■ Records to use
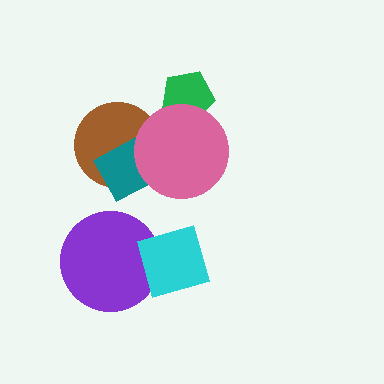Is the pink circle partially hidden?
No, no other shape covers it.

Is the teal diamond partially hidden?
Yes, it is partially covered by another shape.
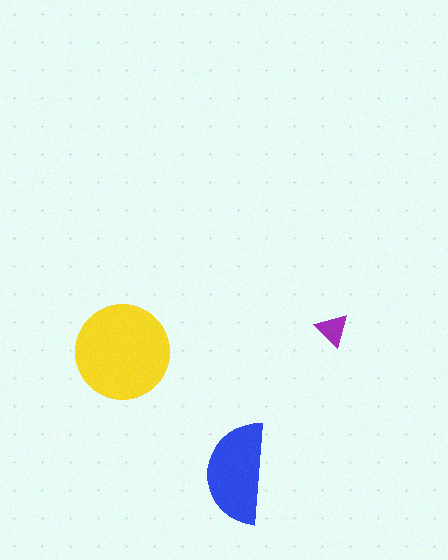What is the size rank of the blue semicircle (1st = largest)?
2nd.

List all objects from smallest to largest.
The purple triangle, the blue semicircle, the yellow circle.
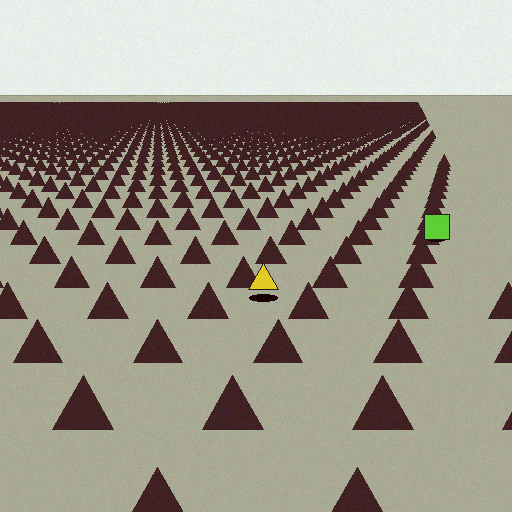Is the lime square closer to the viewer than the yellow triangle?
No. The yellow triangle is closer — you can tell from the texture gradient: the ground texture is coarser near it.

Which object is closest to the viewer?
The yellow triangle is closest. The texture marks near it are larger and more spread out.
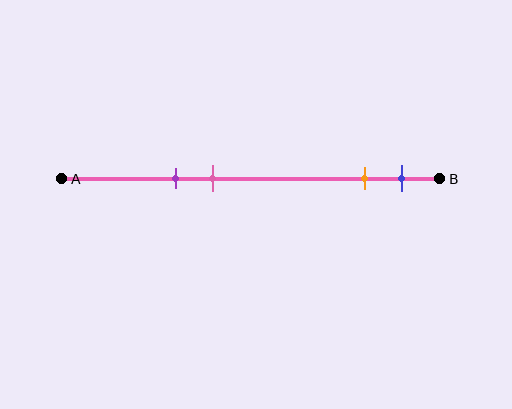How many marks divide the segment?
There are 4 marks dividing the segment.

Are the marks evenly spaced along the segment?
No, the marks are not evenly spaced.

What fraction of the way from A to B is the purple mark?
The purple mark is approximately 30% (0.3) of the way from A to B.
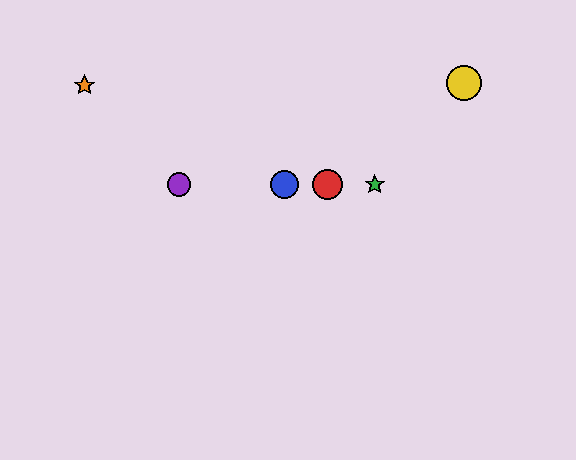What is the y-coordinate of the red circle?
The red circle is at y≈185.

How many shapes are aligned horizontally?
4 shapes (the red circle, the blue circle, the green star, the purple circle) are aligned horizontally.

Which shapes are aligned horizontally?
The red circle, the blue circle, the green star, the purple circle are aligned horizontally.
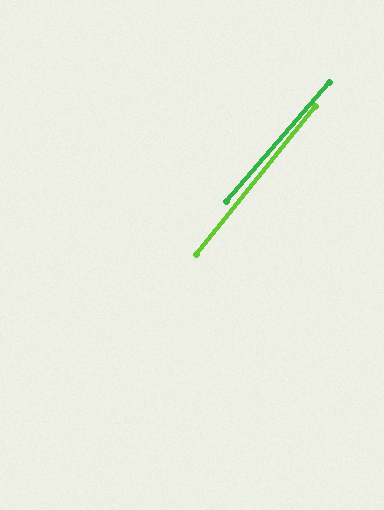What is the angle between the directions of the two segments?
Approximately 2 degrees.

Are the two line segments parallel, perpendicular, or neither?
Parallel — their directions differ by only 1.8°.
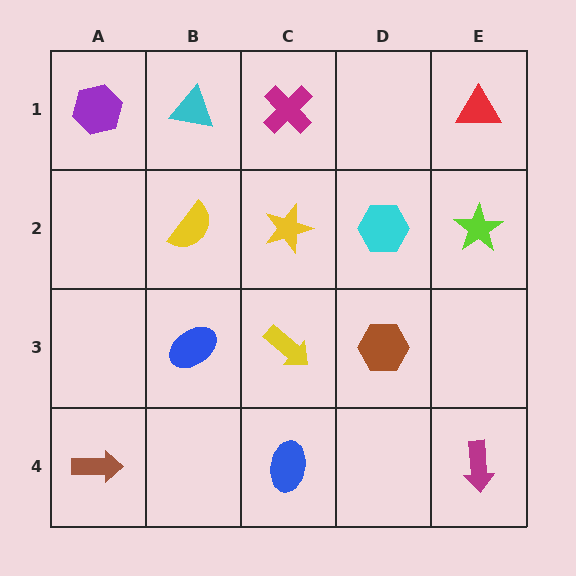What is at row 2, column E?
A lime star.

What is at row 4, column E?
A magenta arrow.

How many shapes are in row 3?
3 shapes.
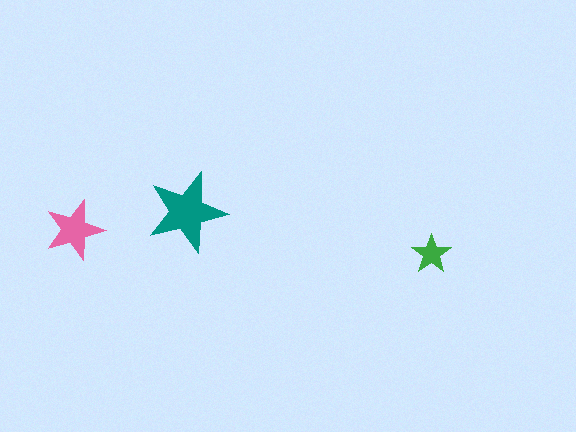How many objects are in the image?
There are 3 objects in the image.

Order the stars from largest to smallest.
the teal one, the pink one, the green one.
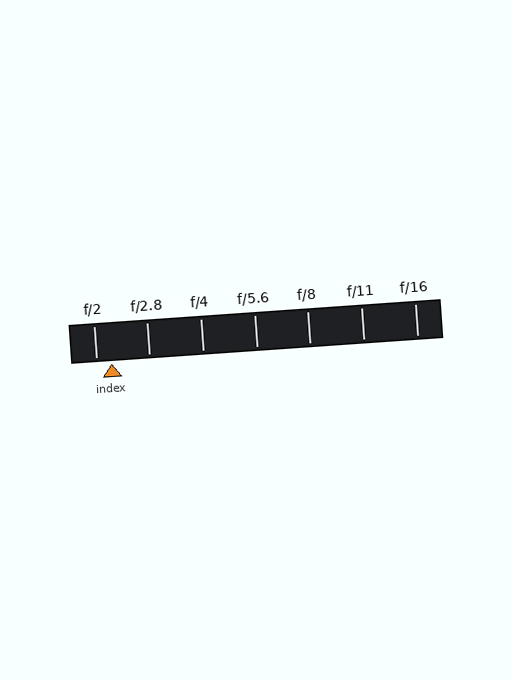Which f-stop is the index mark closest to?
The index mark is closest to f/2.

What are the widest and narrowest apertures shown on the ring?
The widest aperture shown is f/2 and the narrowest is f/16.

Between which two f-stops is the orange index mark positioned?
The index mark is between f/2 and f/2.8.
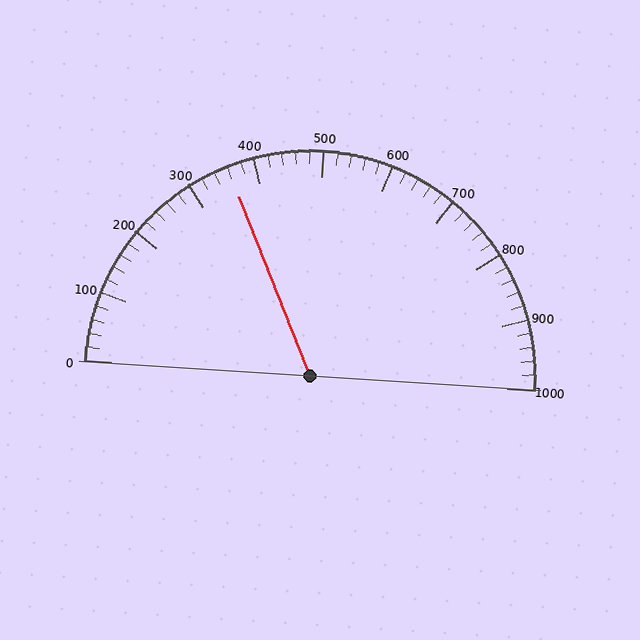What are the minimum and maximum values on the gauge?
The gauge ranges from 0 to 1000.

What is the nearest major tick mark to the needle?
The nearest major tick mark is 400.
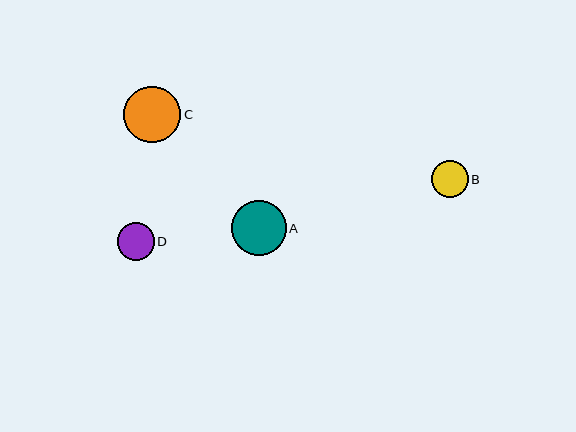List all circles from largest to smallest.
From largest to smallest: C, A, D, B.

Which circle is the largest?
Circle C is the largest with a size of approximately 57 pixels.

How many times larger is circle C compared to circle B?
Circle C is approximately 1.5 times the size of circle B.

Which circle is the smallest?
Circle B is the smallest with a size of approximately 37 pixels.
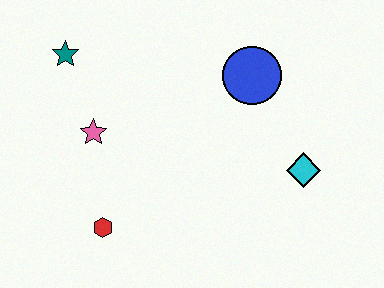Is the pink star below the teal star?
Yes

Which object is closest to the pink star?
The teal star is closest to the pink star.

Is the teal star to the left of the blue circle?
Yes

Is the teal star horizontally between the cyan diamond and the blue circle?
No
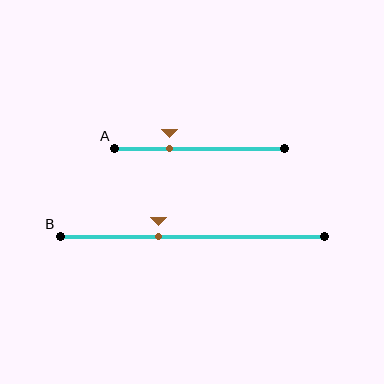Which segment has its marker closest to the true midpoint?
Segment B has its marker closest to the true midpoint.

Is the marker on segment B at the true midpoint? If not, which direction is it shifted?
No, the marker on segment B is shifted to the left by about 13% of the segment length.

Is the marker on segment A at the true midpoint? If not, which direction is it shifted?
No, the marker on segment A is shifted to the left by about 18% of the segment length.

■ To be done
What comes back should match the records exactly, minus any pictures.

■ The answer
Is the pink circle partially hidden?
No, no other shape covers it.

Is the teal diamond partially hidden?
Yes, it is partially covered by another shape.
What is the size rank of the blue semicircle (1st = largest)?
2nd.

List all objects from smallest to largest.
The purple triangle, the blue semicircle, the yellow circle.
Is the lime square closer to the viewer than the yellow triangle?
No. The yellow triangle is closer — you can tell from the texture gradient: the ground texture is coarser near it.

Which object is closest to the viewer?
The yellow triangle is closest. The texture marks near it are larger and more spread out.
How many marks divide the segment?
There are 4 marks dividing the segment.

Are the marks evenly spaced along the segment?
No, the marks are not evenly spaced.

What fraction of the way from A to B is the purple mark?
The purple mark is approximately 30% (0.3) of the way from A to B.
What is the y-coordinate of the red circle?
The red circle is at y≈185.

How many shapes are aligned horizontally?
4 shapes (the red circle, the blue circle, the green star, the purple circle) are aligned horizontally.

Which shapes are aligned horizontally?
The red circle, the blue circle, the green star, the purple circle are aligned horizontally.
What is the angle between the directions of the two segments?
Approximately 2 degrees.

Are the two line segments parallel, perpendicular, or neither?
Parallel — their directions differ by only 1.8°.
What is at row 2, column E?
A lime star.

What is at row 4, column E?
A magenta arrow.

How many shapes are in row 3?
3 shapes.
How many objects are in the image?
There are 3 objects in the image.

Order the stars from largest to smallest.
the teal one, the pink one, the green one.
Which f-stop is the index mark closest to?
The index mark is closest to f/2.

What are the widest and narrowest apertures shown on the ring?
The widest aperture shown is f/2 and the narrowest is f/16.

Between which two f-stops is the orange index mark positioned?
The index mark is between f/2 and f/2.8.
What are the minimum and maximum values on the gauge?
The gauge ranges from 0 to 1000.

What is the nearest major tick mark to the needle?
The nearest major tick mark is 400.
List all circles from largest to smallest.
From largest to smallest: C, A, D, B.

Which circle is the largest?
Circle C is the largest with a size of approximately 57 pixels.

How many times larger is circle C compared to circle B?
Circle C is approximately 1.5 times the size of circle B.

Which circle is the smallest?
Circle B is the smallest with a size of approximately 37 pixels.
Is the pink star below the teal star?
Yes

Which object is closest to the pink star?
The teal star is closest to the pink star.

Is the teal star to the left of the blue circle?
Yes

Is the teal star horizontally between the cyan diamond and the blue circle?
No
Which segment has its marker closest to the true midpoint?
Segment B has its marker closest to the true midpoint.

Is the marker on segment B at the true midpoint? If not, which direction is it shifted?
No, the marker on segment B is shifted to the left by about 13% of the segment length.

Is the marker on segment A at the true midpoint? If not, which direction is it shifted?
No, the marker on segment A is shifted to the left by about 18% of the segment length.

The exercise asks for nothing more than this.